+++ RECORDS FOR THIS TASK +++

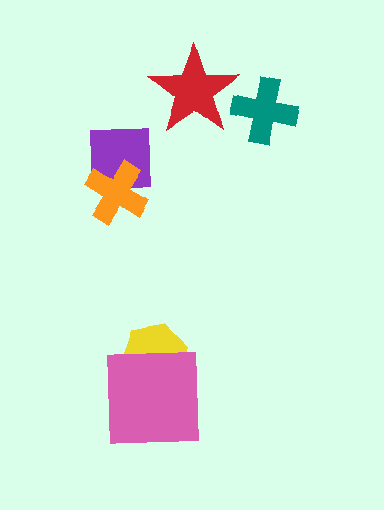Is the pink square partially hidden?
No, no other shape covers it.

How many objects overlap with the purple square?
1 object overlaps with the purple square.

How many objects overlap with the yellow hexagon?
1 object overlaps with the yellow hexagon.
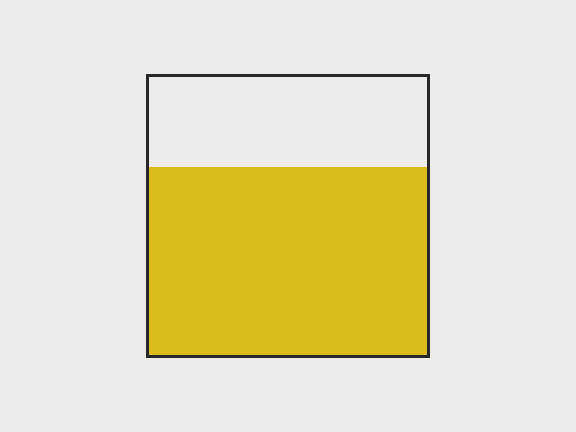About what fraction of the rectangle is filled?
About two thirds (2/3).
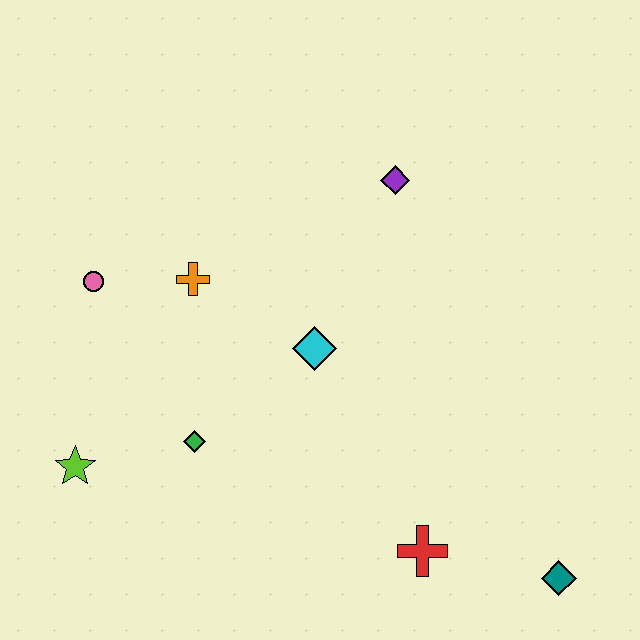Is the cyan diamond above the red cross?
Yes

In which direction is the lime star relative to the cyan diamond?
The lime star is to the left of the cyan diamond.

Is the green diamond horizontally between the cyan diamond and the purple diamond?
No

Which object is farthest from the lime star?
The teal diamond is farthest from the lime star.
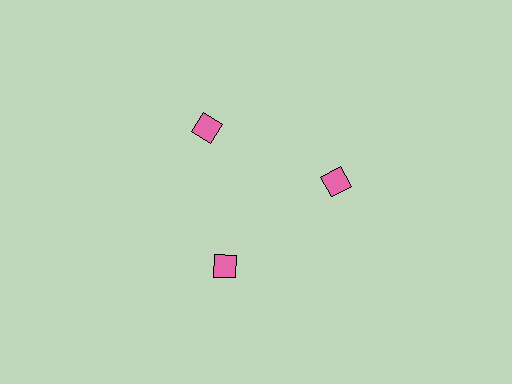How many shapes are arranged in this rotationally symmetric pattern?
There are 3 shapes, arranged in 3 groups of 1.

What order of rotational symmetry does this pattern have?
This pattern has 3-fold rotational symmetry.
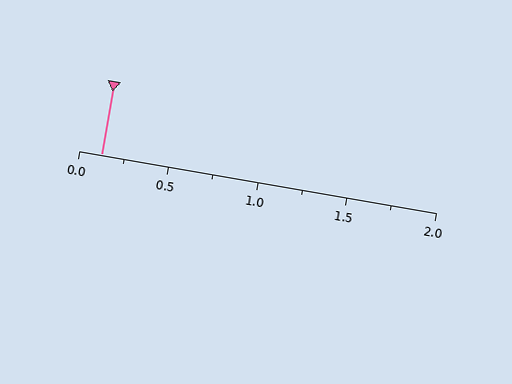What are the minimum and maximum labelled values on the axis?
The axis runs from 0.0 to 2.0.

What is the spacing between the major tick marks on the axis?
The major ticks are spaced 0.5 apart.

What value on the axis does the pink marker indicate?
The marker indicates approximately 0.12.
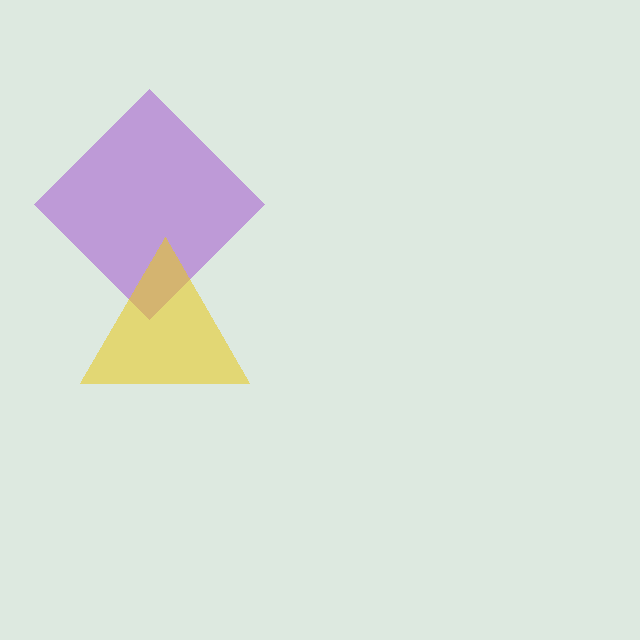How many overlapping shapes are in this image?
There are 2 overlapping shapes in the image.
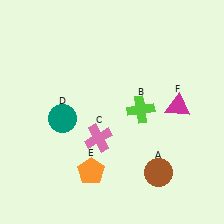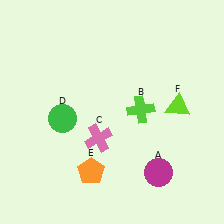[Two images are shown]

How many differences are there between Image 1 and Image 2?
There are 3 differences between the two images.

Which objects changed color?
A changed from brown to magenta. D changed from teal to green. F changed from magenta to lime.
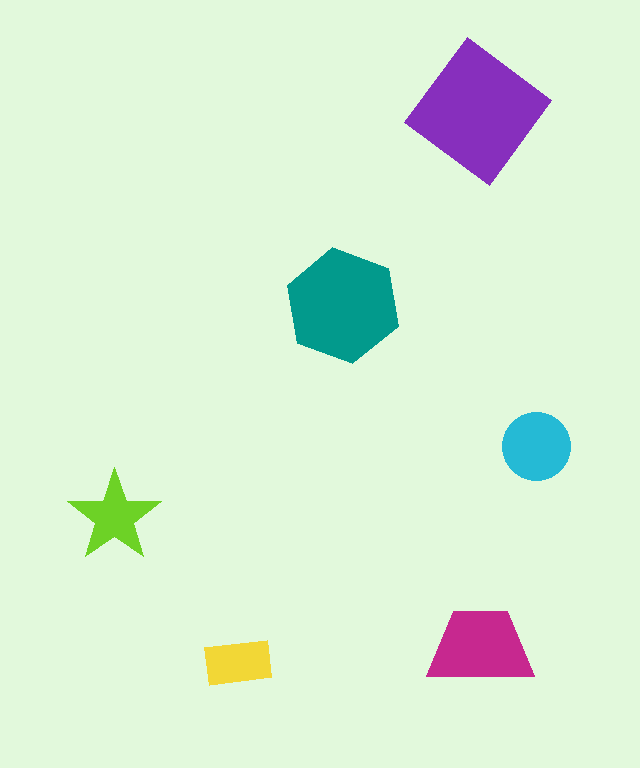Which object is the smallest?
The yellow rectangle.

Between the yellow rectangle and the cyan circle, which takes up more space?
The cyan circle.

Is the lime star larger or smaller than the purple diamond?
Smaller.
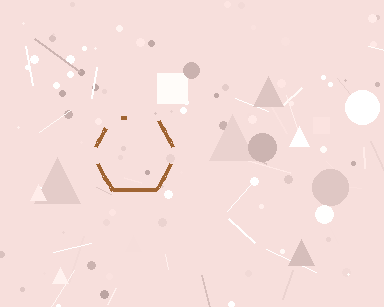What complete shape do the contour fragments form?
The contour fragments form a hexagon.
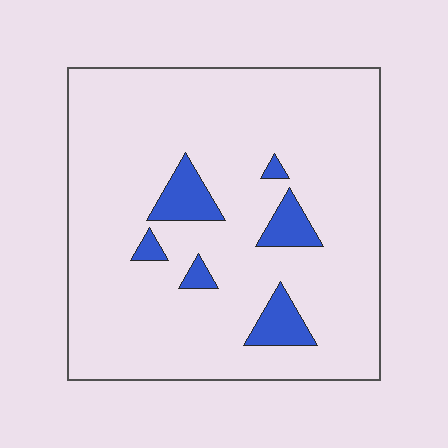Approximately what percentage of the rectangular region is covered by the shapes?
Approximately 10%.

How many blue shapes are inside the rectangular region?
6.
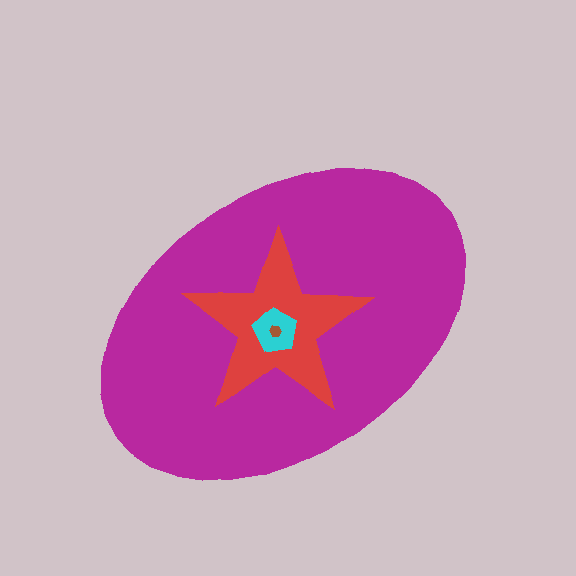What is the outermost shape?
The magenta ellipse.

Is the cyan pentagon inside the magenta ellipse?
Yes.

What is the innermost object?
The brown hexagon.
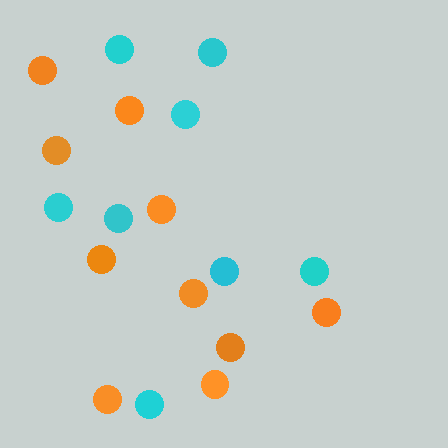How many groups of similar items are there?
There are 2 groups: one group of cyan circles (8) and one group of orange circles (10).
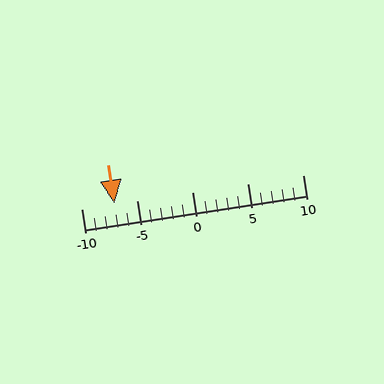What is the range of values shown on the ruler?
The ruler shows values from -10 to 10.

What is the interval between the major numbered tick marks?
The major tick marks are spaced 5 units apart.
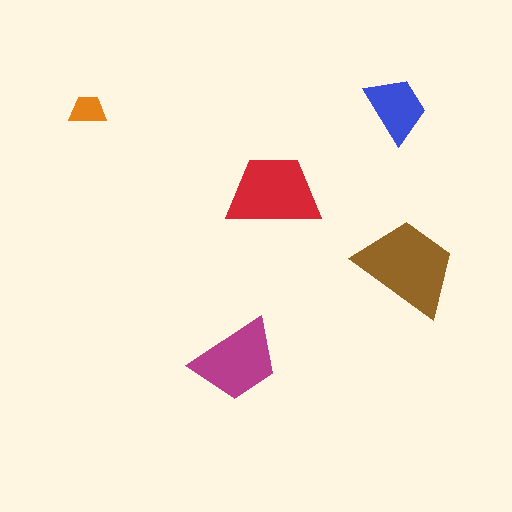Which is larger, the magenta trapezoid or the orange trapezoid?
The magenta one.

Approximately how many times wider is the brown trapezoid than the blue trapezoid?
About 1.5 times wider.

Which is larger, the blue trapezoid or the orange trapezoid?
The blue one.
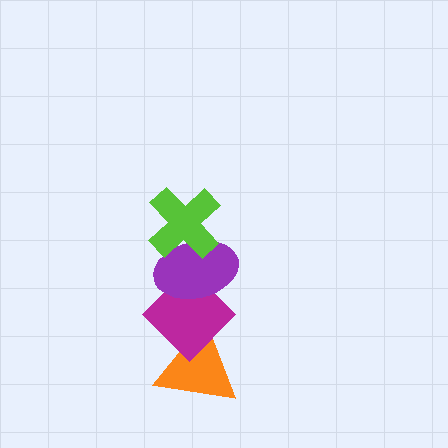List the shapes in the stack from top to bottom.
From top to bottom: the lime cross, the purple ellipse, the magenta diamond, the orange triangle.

+++

**EXERCISE INSTRUCTIONS**
Your task is to set down the records shown above exactly, minus any pictures.

**ANSWER TO THIS EXERCISE**
Is the pink square partially hidden?
No, no other shape covers it.

How many objects overlap with the purple square?
1 object overlaps with the purple square.

How many objects overlap with the yellow hexagon?
1 object overlaps with the yellow hexagon.
About what fraction of the rectangle is filled?
About two thirds (2/3).
Is the cyan diamond above the red cross?
Yes

In which direction is the lime star relative to the cyan diamond?
The lime star is to the left of the cyan diamond.

Is the green diamond horizontally between the cyan diamond and the purple diamond?
No

Which object is farthest from the lime star?
The teal diamond is farthest from the lime star.
How many shapes are arranged in this rotationally symmetric pattern?
There are 3 shapes, arranged in 3 groups of 1.

What order of rotational symmetry does this pattern have?
This pattern has 3-fold rotational symmetry.
What are the minimum and maximum labelled values on the axis?
The axis runs from 0.0 to 2.0.

What is the spacing between the major tick marks on the axis?
The major ticks are spaced 0.5 apart.

What value on the axis does the pink marker indicate?
The marker indicates approximately 0.12.
How many overlapping shapes are in this image?
There are 2 overlapping shapes in the image.
[Two images are shown]

How many differences are there between Image 1 and Image 2?
There are 3 differences between the two images.

Which objects changed color?
A changed from brown to magenta. D changed from teal to green. F changed from magenta to lime.
Which object is the smallest?
The yellow rectangle.

Between the yellow rectangle and the cyan circle, which takes up more space?
The cyan circle.

Is the lime star larger or smaller than the purple diamond?
Smaller.
What complete shape do the contour fragments form?
The contour fragments form a hexagon.
Approximately what percentage of the rectangular region is covered by the shapes?
Approximately 10%.

How many blue shapes are inside the rectangular region?
6.
What is the outermost shape?
The magenta ellipse.

Is the cyan pentagon inside the magenta ellipse?
Yes.

What is the innermost object?
The brown hexagon.
How many groups of similar items are there?
There are 2 groups: one group of cyan circles (8) and one group of orange circles (10).
What is the range of values shown on the ruler?
The ruler shows values from -10 to 10.

What is the interval between the major numbered tick marks?
The major tick marks are spaced 5 units apart.
Which is larger, the magenta trapezoid or the orange trapezoid?
The magenta one.

Approximately how many times wider is the brown trapezoid than the blue trapezoid?
About 1.5 times wider.

Which is larger, the blue trapezoid or the orange trapezoid?
The blue one.
List the shapes in the stack from top to bottom.
From top to bottom: the lime cross, the purple ellipse, the magenta diamond, the orange triangle.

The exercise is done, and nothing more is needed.